## GIVEN PROBLEM
Copy exactly the lines from the one containing "What shape do" through the one containing "How many curves do the dots suggest?", both included, and leave out any pictures.

## PROVIDED RECORDS
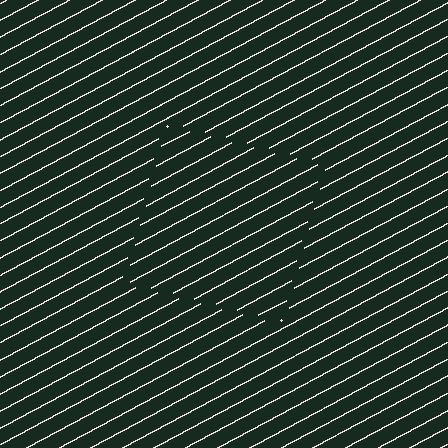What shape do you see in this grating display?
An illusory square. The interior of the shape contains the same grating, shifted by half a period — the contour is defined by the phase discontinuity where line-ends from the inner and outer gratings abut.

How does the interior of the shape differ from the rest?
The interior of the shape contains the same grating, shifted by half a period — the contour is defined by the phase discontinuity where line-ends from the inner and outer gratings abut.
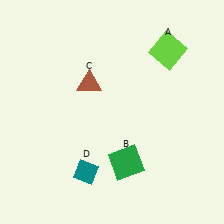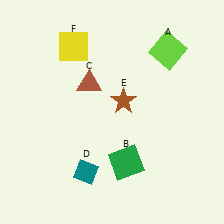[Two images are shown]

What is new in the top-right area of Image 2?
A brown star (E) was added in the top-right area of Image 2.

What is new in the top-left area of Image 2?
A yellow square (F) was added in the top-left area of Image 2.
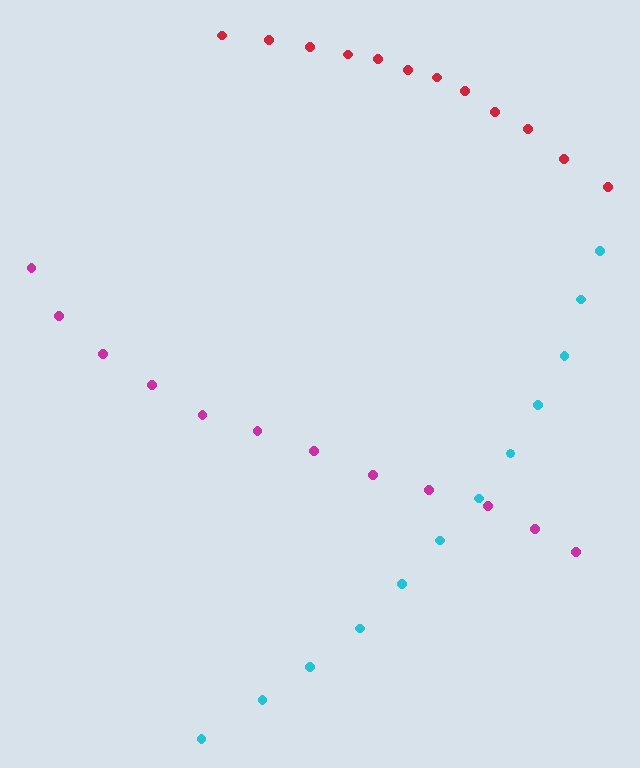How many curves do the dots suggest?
...
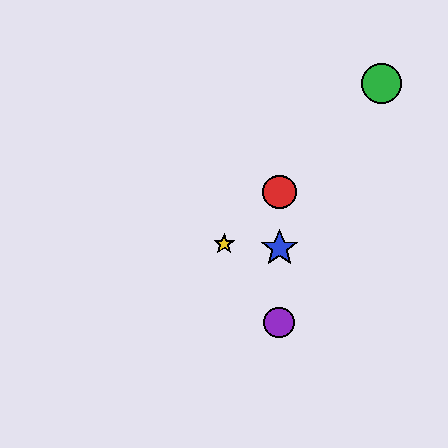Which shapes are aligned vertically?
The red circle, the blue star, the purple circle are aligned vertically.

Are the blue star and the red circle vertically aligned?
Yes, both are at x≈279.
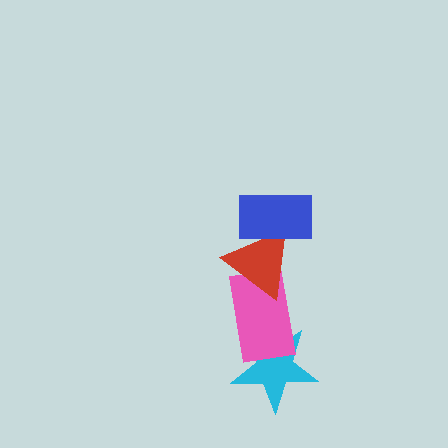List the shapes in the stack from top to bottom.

## EXERCISE ANSWER
What shape do you see in this grating display?
An illusory square. The interior of the shape contains the same grating, shifted by half a period — the contour is defined by the phase discontinuity where line-ends from the inner and outer gratings abut.

How does the interior of the shape differ from the rest?
The interior of the shape contains the same grating, shifted by half a period — the contour is defined by the phase discontinuity where line-ends from the inner and outer gratings abut.
[Two images are shown]

What is new in the top-right area of Image 2?
A brown star (E) was added in the top-right area of Image 2.

What is new in the top-left area of Image 2?
A yellow square (F) was added in the top-left area of Image 2.
How many curves do the dots suggest?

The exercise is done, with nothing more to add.